* _PROBLEM TO WORK ON_
Return each line of the records with nothing changed, pictures excepted.

-.-.-

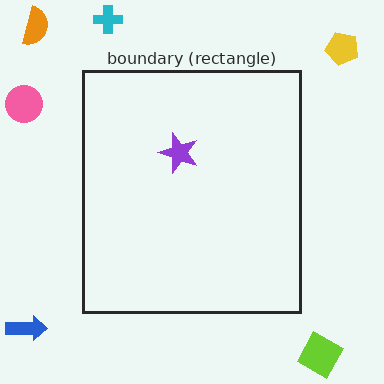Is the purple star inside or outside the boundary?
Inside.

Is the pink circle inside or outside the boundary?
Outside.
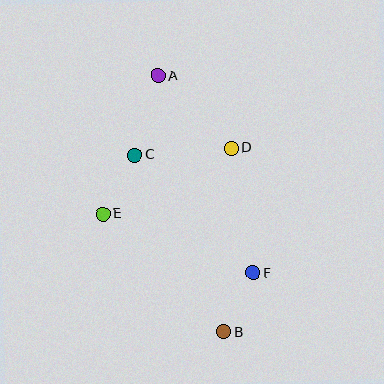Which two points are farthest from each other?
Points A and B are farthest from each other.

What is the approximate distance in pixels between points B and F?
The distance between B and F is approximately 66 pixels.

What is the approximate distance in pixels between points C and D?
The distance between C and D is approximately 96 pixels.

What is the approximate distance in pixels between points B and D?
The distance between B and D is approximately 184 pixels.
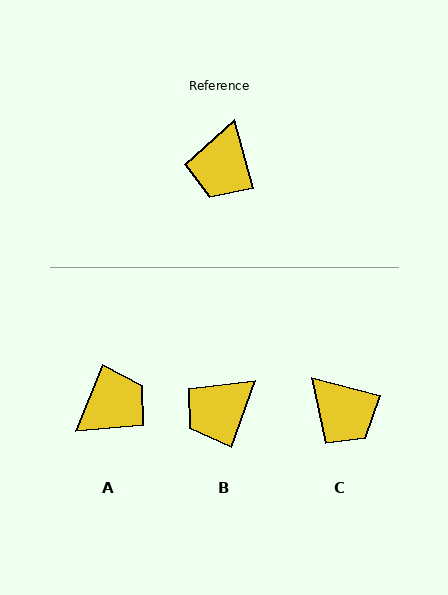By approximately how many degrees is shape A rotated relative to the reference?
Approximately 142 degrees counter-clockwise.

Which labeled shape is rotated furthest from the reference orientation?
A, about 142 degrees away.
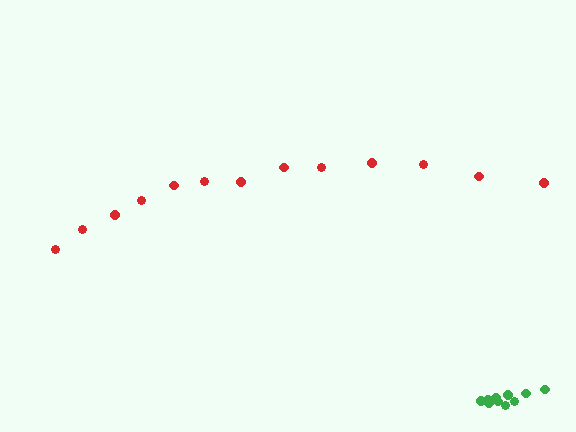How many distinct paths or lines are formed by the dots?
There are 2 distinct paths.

-.-.-

* _ANSWER TO THIS PROBLEM_
Is the purple star inside or outside the boundary?
Inside.

Is the pink circle inside or outside the boundary?
Outside.
Which two points are farthest from each other?
Points A and B are farthest from each other.

What is the approximate distance in pixels between points B and F?
The distance between B and F is approximately 66 pixels.

What is the approximate distance in pixels between points C and D?
The distance between C and D is approximately 96 pixels.

What is the approximate distance in pixels between points B and D?
The distance between B and D is approximately 184 pixels.
By approximately how many degrees is shape A rotated relative to the reference?
Approximately 142 degrees counter-clockwise.

Which labeled shape is rotated furthest from the reference orientation?
A, about 142 degrees away.
How many distinct paths or lines are formed by the dots?
There are 2 distinct paths.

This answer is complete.